THE RECORDS
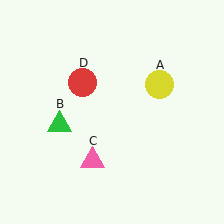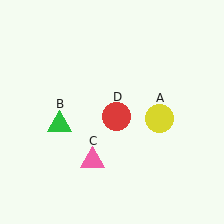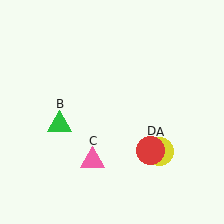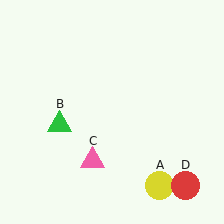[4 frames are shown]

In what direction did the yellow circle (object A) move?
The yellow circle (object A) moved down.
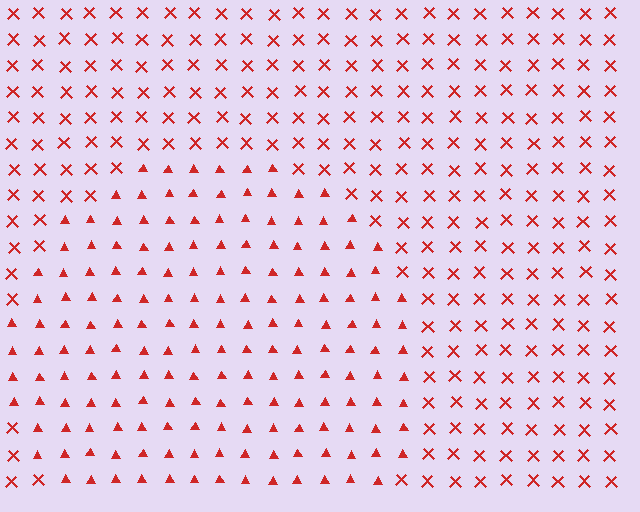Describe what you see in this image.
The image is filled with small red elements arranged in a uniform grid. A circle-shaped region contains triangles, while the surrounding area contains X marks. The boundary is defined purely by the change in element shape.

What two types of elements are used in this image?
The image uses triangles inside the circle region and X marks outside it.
* * *
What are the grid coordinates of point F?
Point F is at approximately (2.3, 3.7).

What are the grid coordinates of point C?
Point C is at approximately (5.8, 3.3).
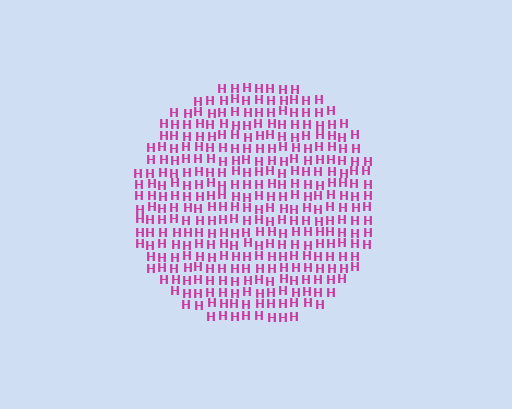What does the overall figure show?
==
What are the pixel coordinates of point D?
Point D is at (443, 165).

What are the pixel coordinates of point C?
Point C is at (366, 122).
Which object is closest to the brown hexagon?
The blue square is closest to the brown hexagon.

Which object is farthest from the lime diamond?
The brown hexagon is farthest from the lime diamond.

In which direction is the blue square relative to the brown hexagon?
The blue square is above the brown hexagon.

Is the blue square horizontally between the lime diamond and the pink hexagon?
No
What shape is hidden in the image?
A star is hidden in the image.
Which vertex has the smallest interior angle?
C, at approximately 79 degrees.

INSTRUCTIONS TO FOLLOW
Restate word for word the lines that begin at the one with "What are the grid coordinates of point F?" and end at the one with "What does the overall figure show?", including both, and leave every picture aside.

OUTPUT OF THE EXERCISE
What are the grid coordinates of point F?
Point F is at approximately (2.3, 3.7).

What are the grid coordinates of point C?
Point C is at approximately (5.8, 3.3).
What does the overall figure show?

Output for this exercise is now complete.